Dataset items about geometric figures

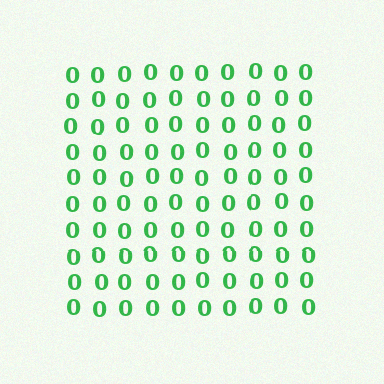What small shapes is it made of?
It is made of small digit 0's.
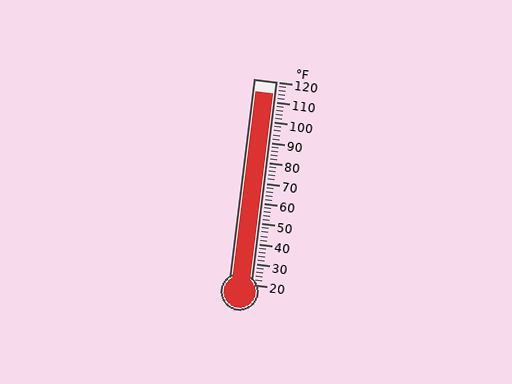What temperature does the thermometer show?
The thermometer shows approximately 114°F.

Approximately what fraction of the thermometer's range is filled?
The thermometer is filled to approximately 95% of its range.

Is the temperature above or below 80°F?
The temperature is above 80°F.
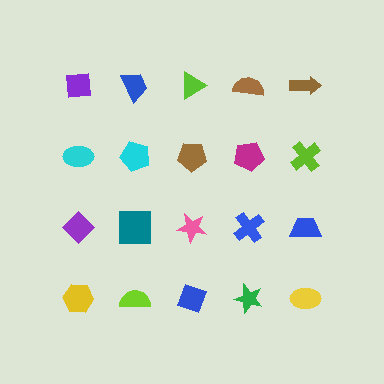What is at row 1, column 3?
A lime triangle.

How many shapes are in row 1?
5 shapes.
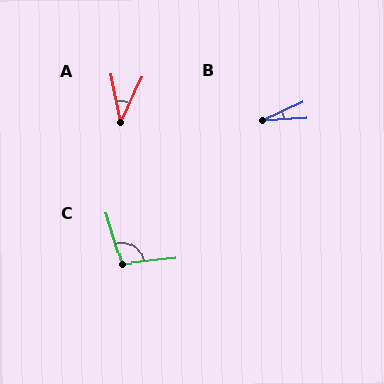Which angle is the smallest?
B, at approximately 21 degrees.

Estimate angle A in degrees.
Approximately 37 degrees.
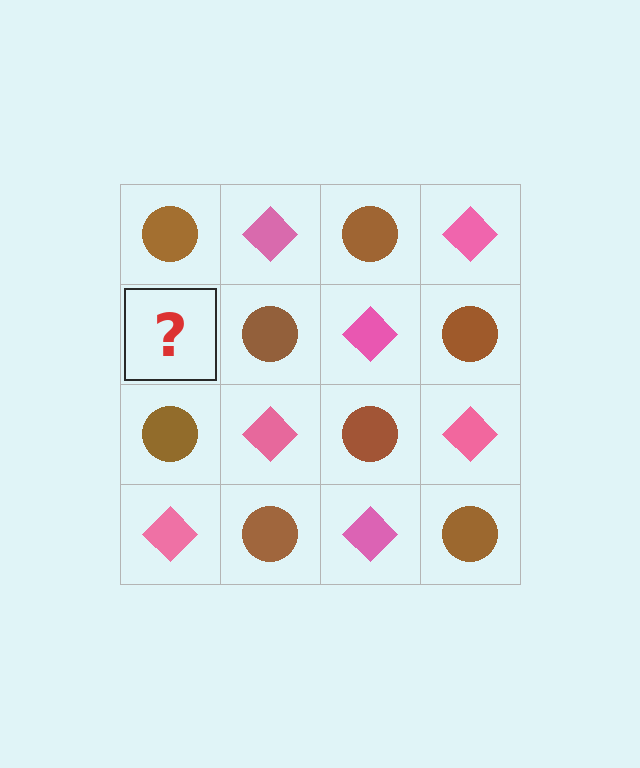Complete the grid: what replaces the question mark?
The question mark should be replaced with a pink diamond.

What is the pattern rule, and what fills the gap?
The rule is that it alternates brown circle and pink diamond in a checkerboard pattern. The gap should be filled with a pink diamond.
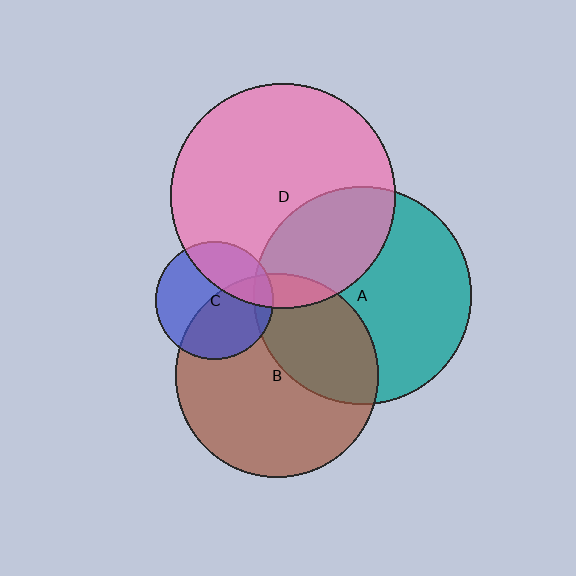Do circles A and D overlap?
Yes.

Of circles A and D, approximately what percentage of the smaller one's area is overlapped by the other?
Approximately 30%.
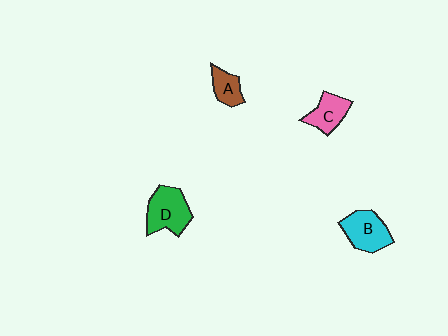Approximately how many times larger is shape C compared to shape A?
Approximately 1.3 times.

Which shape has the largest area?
Shape D (green).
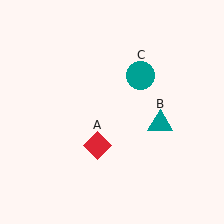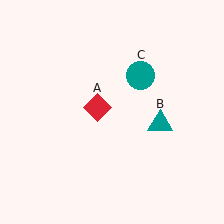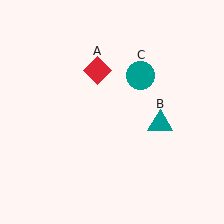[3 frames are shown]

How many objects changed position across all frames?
1 object changed position: red diamond (object A).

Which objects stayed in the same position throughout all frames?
Teal triangle (object B) and teal circle (object C) remained stationary.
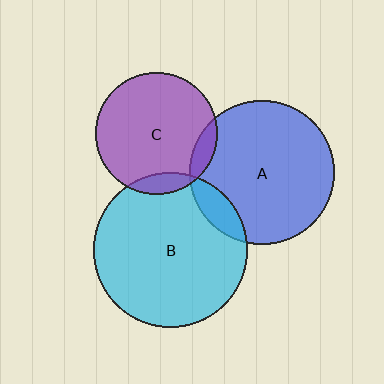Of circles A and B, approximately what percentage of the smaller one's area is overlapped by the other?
Approximately 10%.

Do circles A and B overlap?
Yes.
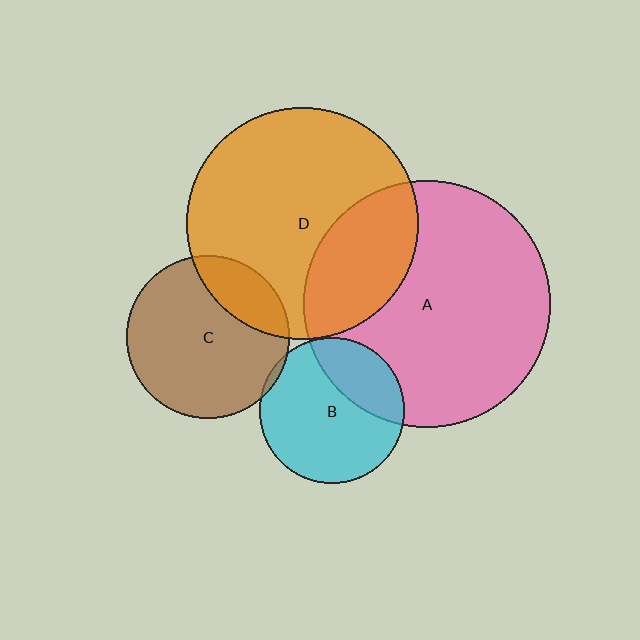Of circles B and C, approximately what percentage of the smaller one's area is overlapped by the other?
Approximately 5%.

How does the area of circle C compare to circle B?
Approximately 1.3 times.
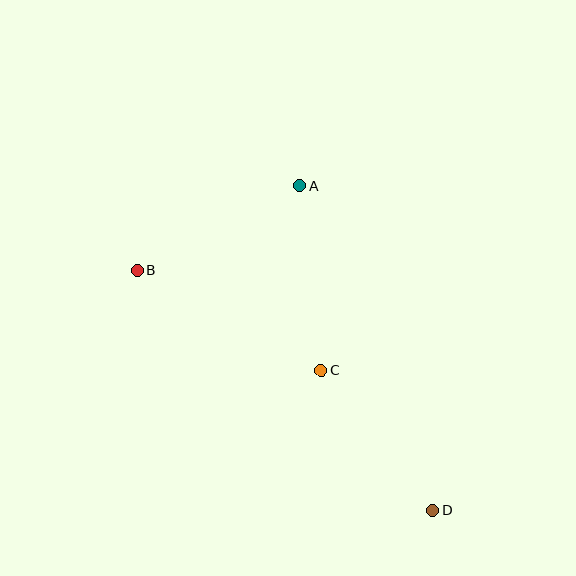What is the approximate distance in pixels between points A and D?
The distance between A and D is approximately 351 pixels.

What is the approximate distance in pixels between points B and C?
The distance between B and C is approximately 209 pixels.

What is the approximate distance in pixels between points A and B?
The distance between A and B is approximately 184 pixels.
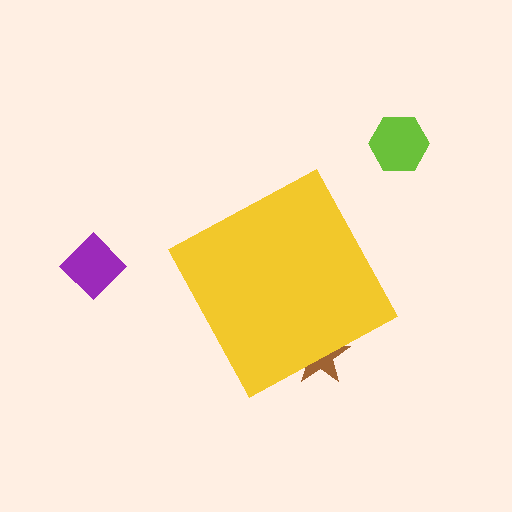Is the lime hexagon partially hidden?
No, the lime hexagon is fully visible.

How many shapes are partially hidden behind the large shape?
1 shape is partially hidden.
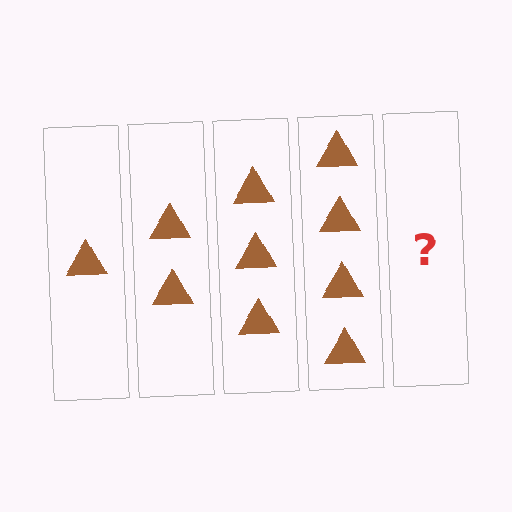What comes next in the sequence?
The next element should be 5 triangles.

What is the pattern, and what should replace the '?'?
The pattern is that each step adds one more triangle. The '?' should be 5 triangles.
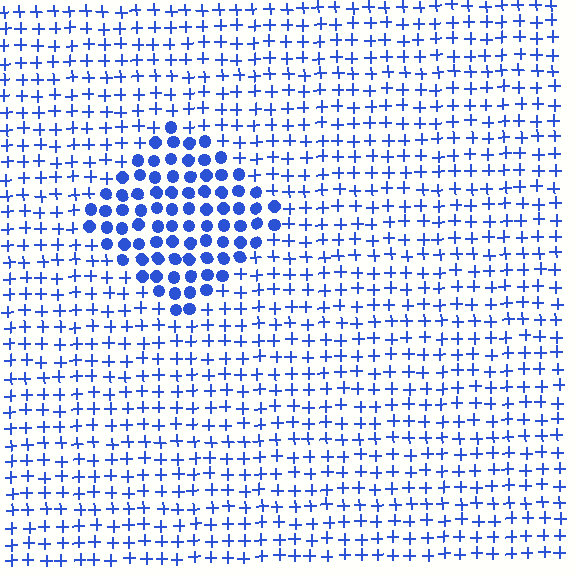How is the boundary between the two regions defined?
The boundary is defined by a change in element shape: circles inside vs. plus signs outside. All elements share the same color and spacing.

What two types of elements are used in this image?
The image uses circles inside the diamond region and plus signs outside it.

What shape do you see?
I see a diamond.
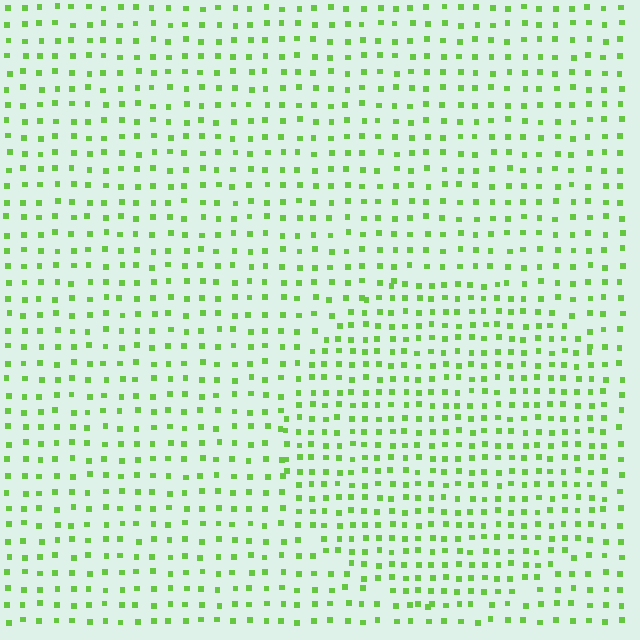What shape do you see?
I see a circle.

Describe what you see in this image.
The image contains small lime elements arranged at two different densities. A circle-shaped region is visible where the elements are more densely packed than the surrounding area.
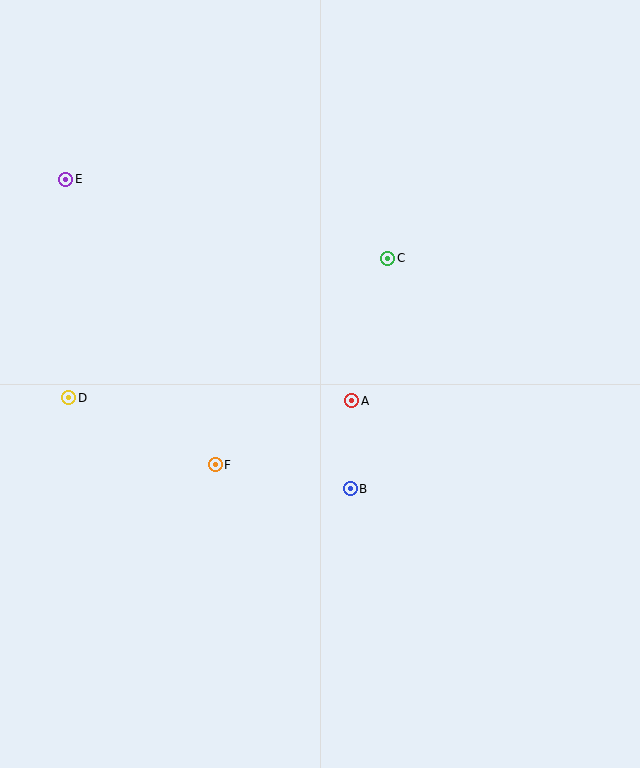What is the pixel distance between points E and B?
The distance between E and B is 420 pixels.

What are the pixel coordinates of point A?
Point A is at (352, 401).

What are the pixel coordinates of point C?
Point C is at (388, 258).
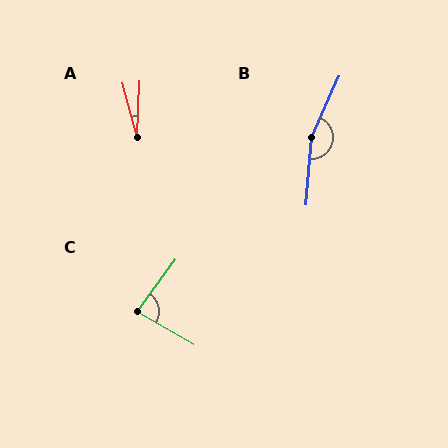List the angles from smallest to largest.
A (17°), C (84°), B (161°).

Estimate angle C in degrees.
Approximately 84 degrees.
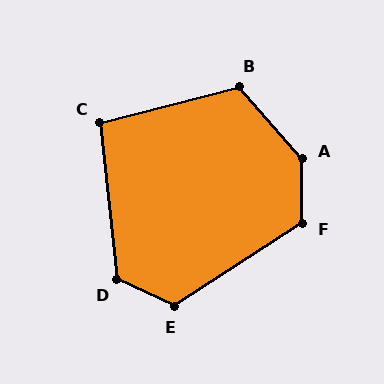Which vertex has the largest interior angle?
A, at approximately 139 degrees.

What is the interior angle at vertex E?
Approximately 123 degrees (obtuse).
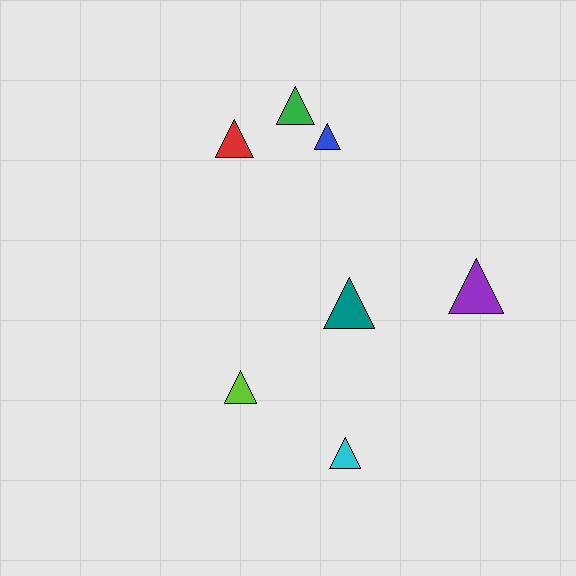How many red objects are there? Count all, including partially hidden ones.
There is 1 red object.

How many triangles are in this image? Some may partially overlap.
There are 7 triangles.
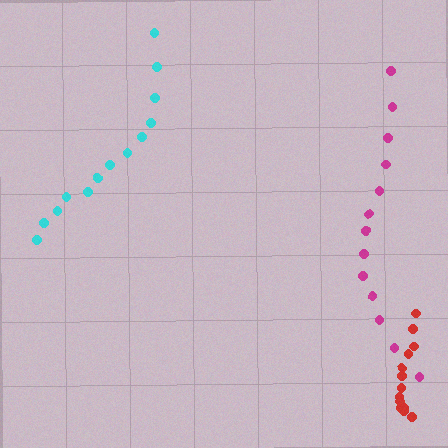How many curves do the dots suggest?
There are 3 distinct paths.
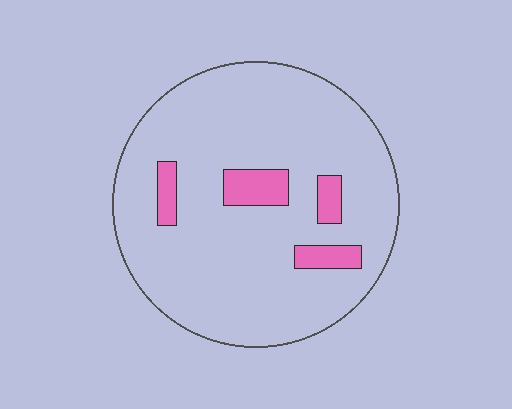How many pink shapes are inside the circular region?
4.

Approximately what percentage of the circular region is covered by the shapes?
Approximately 10%.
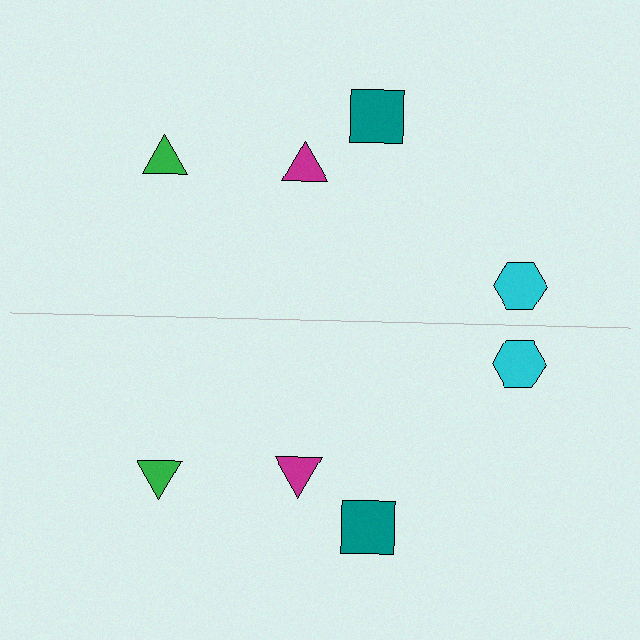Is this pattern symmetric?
Yes, this pattern has bilateral (reflection) symmetry.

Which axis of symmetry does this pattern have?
The pattern has a horizontal axis of symmetry running through the center of the image.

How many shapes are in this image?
There are 8 shapes in this image.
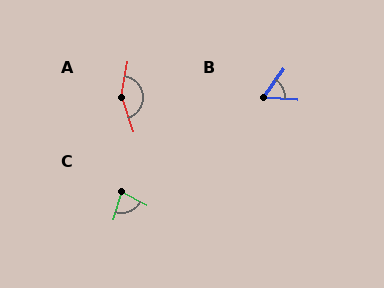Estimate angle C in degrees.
Approximately 78 degrees.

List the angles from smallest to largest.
B (57°), C (78°), A (151°).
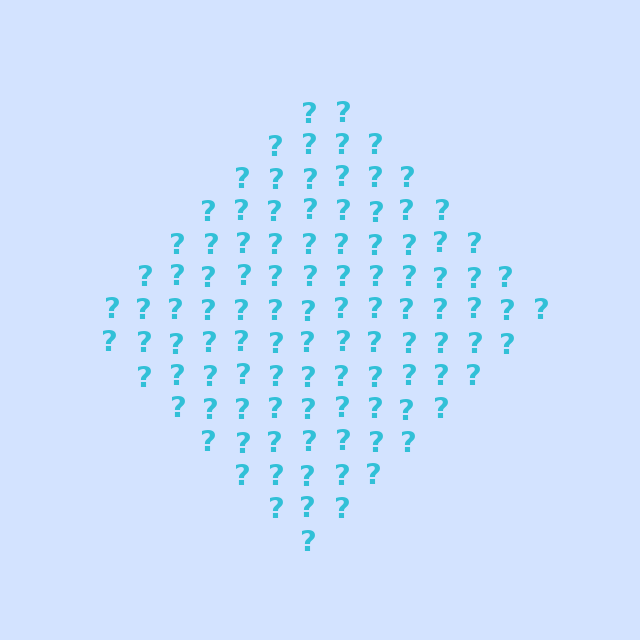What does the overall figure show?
The overall figure shows a diamond.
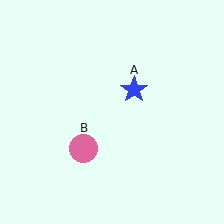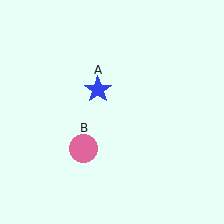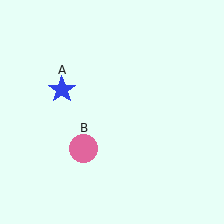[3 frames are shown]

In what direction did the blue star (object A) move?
The blue star (object A) moved left.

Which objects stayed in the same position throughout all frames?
Pink circle (object B) remained stationary.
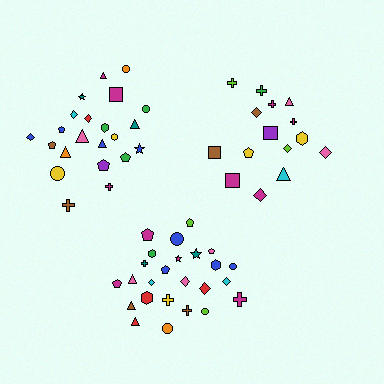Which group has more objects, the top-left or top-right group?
The top-left group.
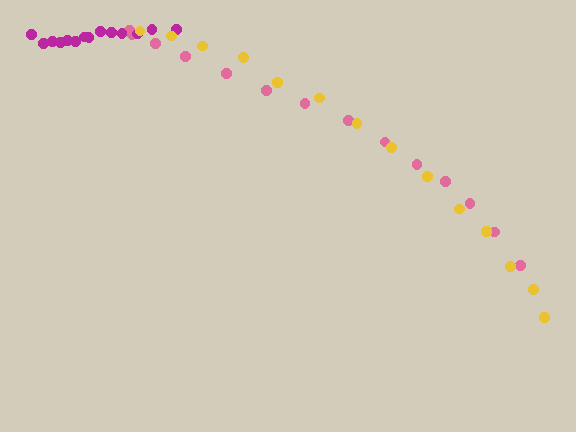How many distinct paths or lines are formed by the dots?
There are 3 distinct paths.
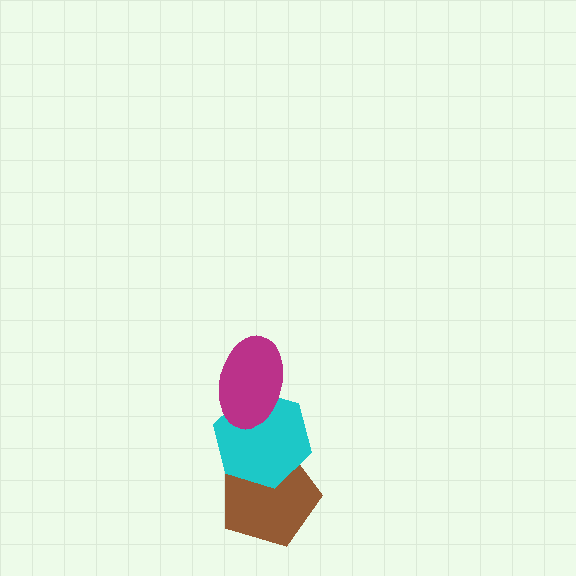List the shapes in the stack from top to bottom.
From top to bottom: the magenta ellipse, the cyan hexagon, the brown pentagon.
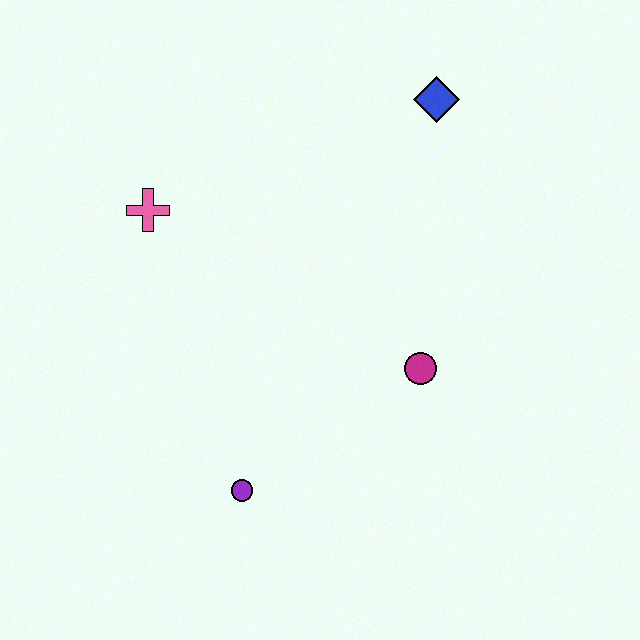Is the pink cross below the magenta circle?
No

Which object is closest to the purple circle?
The magenta circle is closest to the purple circle.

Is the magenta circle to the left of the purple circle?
No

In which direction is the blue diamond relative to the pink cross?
The blue diamond is to the right of the pink cross.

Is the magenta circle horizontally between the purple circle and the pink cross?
No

### The request
Each entry shown above must be quoted exactly, with its pictures left out.

### Result
What small shapes is it made of?
It is made of small digit 0's.
What temperature does the thermometer show?
The thermometer shows approximately 114°F.

Approximately what fraction of the thermometer's range is filled?
The thermometer is filled to approximately 95% of its range.

Is the temperature above or below 80°F?
The temperature is above 80°F.
What is at row 1, column 3?
A lime triangle.

How many shapes are in row 1?
5 shapes.
Which angle is the smallest?
B, at approximately 21 degrees.

Estimate angle A in degrees.
Approximately 37 degrees.
Complete the grid: what replaces the question mark?
The question mark should be replaced with a pink diamond.

What is the pattern rule, and what fills the gap?
The rule is that it alternates brown circle and pink diamond in a checkerboard pattern. The gap should be filled with a pink diamond.
Do circles A and D overlap?
Yes.

Of circles A and D, approximately what percentage of the smaller one's area is overlapped by the other?
Approximately 30%.
Approximately how many times larger is shape C compared to shape A?
Approximately 1.3 times.

Which shape has the largest area?
Shape D (green).
[3 frames are shown]

How many objects changed position across all frames?
1 object changed position: red diamond (object A).

Which objects stayed in the same position throughout all frames?
Teal triangle (object B) and teal circle (object C) remained stationary.
Of circles A and B, approximately what percentage of the smaller one's area is overlapped by the other?
Approximately 10%.

Do circles A and B overlap?
Yes.
Of circles B and C, approximately what percentage of the smaller one's area is overlapped by the other?
Approximately 5%.

How does the area of circle C compare to circle B?
Approximately 1.3 times.
What is the approximate distance in pixels between points A and D?
The distance between A and D is approximately 351 pixels.

What is the approximate distance in pixels between points B and C?
The distance between B and C is approximately 209 pixels.

What is the approximate distance in pixels between points A and B?
The distance between A and B is approximately 184 pixels.
Is the lime hexagon partially hidden?
No, the lime hexagon is fully visible.

How many shapes are partially hidden behind the large shape?
1 shape is partially hidden.
What comes next in the sequence?
The next element should be 5 triangles.

What is the pattern, and what should replace the '?'?
The pattern is that each step adds one more triangle. The '?' should be 5 triangles.
How is the boundary between the two regions defined?
The boundary is defined by a change in element shape: circles inside vs. plus signs outside. All elements share the same color and spacing.

What two types of elements are used in this image?
The image uses circles inside the diamond region and plus signs outside it.

What shape do you see?
I see a diamond.
What shape do you see?
I see a circle.

Describe what you see in this image.
The image contains small lime elements arranged at two different densities. A circle-shaped region is visible where the elements are more densely packed than the surrounding area.
What is the pixel distance between points E and B?
The distance between E and B is 420 pixels.

What are the pixel coordinates of point A?
Point A is at (352, 401).

What are the pixel coordinates of point C?
Point C is at (388, 258).
List the angles from smallest to largest.
A (17°), C (84°), B (161°).

Estimate angle C in degrees.
Approximately 84 degrees.
Which vertex has the largest interior angle?
A, at approximately 139 degrees.

What is the interior angle at vertex E?
Approximately 123 degrees (obtuse).
How many red objects are there? Count all, including partially hidden ones.
There is 1 red object.

How many triangles are in this image? Some may partially overlap.
There are 7 triangles.
How many curves do the dots suggest?
There are 3 distinct paths.
How many pink shapes are inside the circular region?
4.

Approximately what percentage of the circular region is covered by the shapes?
Approximately 10%.
Is this pattern symmetric?
Yes, this pattern has bilateral (reflection) symmetry.

Which axis of symmetry does this pattern have?
The pattern has a horizontal axis of symmetry running through the center of the image.

How many shapes are in this image?
There are 8 shapes in this image.
Estimate angle C in degrees.
Approximately 78 degrees.

List the angles from smallest to largest.
B (57°), C (78°), A (151°).
What does the overall figure show?
The overall figure shows a diamond.
[3 frames are shown]

In what direction did the blue star (object A) move?
The blue star (object A) moved left.

Which objects stayed in the same position throughout all frames?
Pink circle (object B) remained stationary.
Which group has more objects, the top-left or top-right group?
The top-left group.
How many distinct paths or lines are formed by the dots?
There are 3 distinct paths.
List the shapes in the stack from top to bottom.
From top to bottom: the magenta ellipse, the cyan hexagon, the brown pentagon.
Is the pink cross below the magenta circle?
No

Which object is closest to the purple circle?
The magenta circle is closest to the purple circle.

Is the magenta circle to the left of the purple circle?
No

In which direction is the blue diamond relative to the pink cross?
The blue diamond is to the right of the pink cross.

Is the magenta circle horizontally between the purple circle and the pink cross?
No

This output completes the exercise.